WRITTEN EXERCISE: Drop all images and give the records again exactly.

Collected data
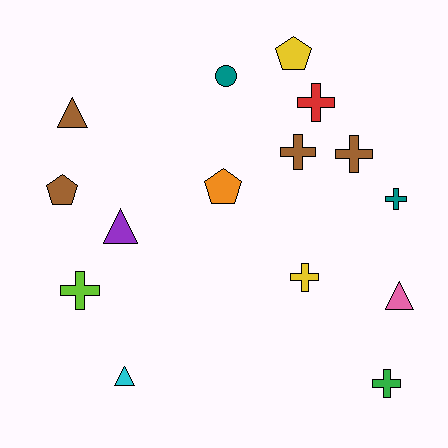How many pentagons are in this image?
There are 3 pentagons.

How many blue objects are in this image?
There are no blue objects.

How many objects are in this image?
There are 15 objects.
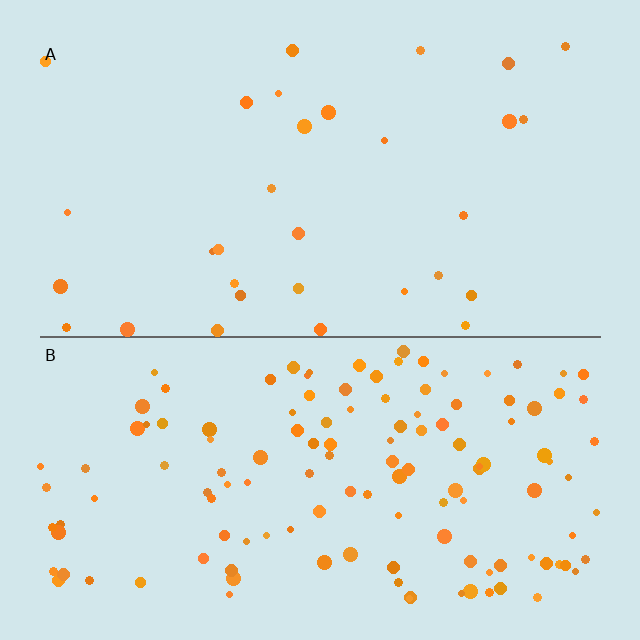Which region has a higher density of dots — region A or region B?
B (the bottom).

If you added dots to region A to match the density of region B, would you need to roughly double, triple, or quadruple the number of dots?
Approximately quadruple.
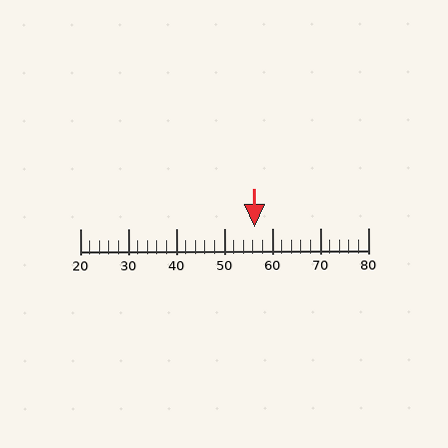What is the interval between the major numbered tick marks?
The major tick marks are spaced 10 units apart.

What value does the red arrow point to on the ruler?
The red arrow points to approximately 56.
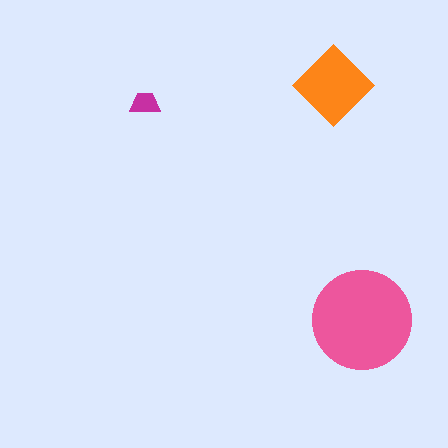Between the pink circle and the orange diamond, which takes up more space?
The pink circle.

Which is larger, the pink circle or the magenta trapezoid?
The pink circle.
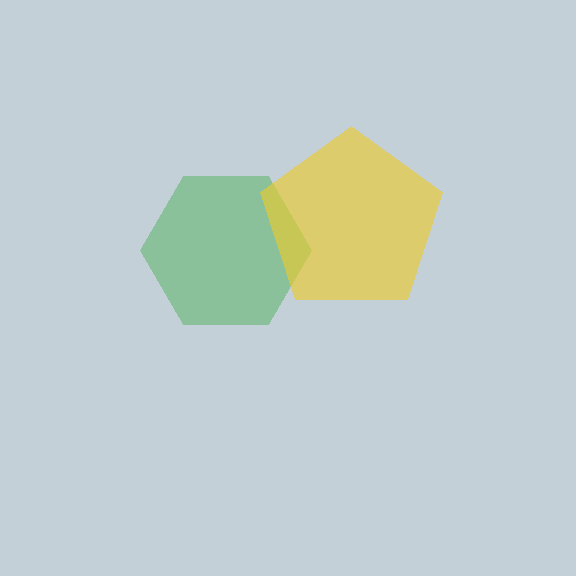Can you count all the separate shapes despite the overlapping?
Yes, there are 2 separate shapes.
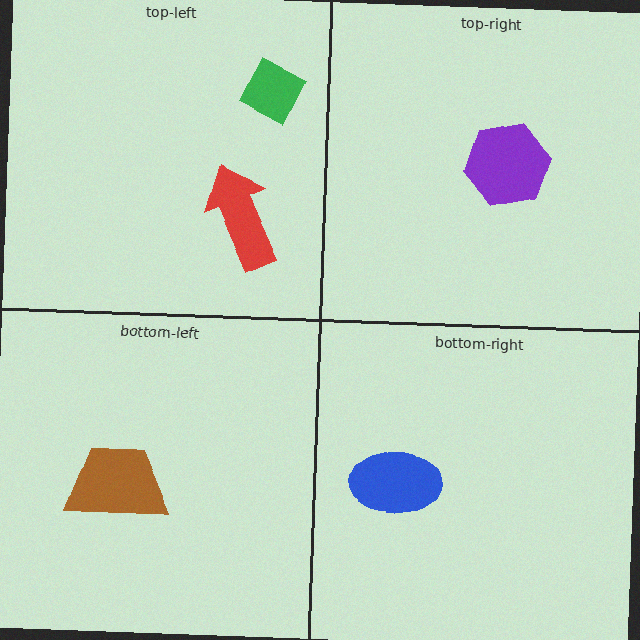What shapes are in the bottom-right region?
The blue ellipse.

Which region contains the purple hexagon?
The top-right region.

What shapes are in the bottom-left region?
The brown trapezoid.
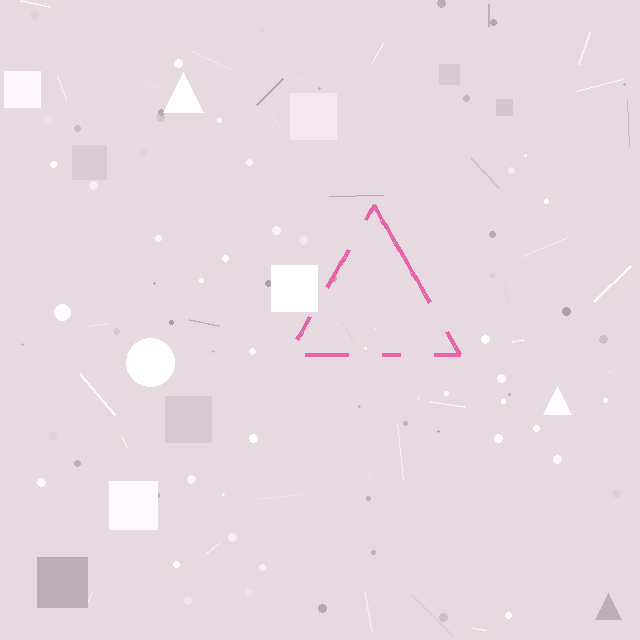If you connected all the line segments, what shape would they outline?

EXERCISE SOLUTION:
How many pentagons are in this image?
There are 3 pentagons.

How many blue objects are in this image?
There are no blue objects.

How many objects are in this image?
There are 15 objects.
Which region has a higher density of dots — region A or region B?
B (the bottom).

If you added dots to region A to match the density of region B, would you need to roughly double, triple, or quadruple the number of dots?
Approximately quadruple.
What is the interval between the major numbered tick marks?
The major tick marks are spaced 10 units apart.

What value does the red arrow point to on the ruler?
The red arrow points to approximately 56.
Between the pink circle and the orange diamond, which takes up more space?
The pink circle.

Which is larger, the pink circle or the magenta trapezoid?
The pink circle.
Can you count all the separate shapes despite the overlapping?
Yes, there are 2 separate shapes.
What shapes are in the bottom-right region?
The blue ellipse.

Which region contains the purple hexagon?
The top-right region.

What shapes are in the bottom-left region?
The brown trapezoid.
If you connected all the line segments, what shape would they outline?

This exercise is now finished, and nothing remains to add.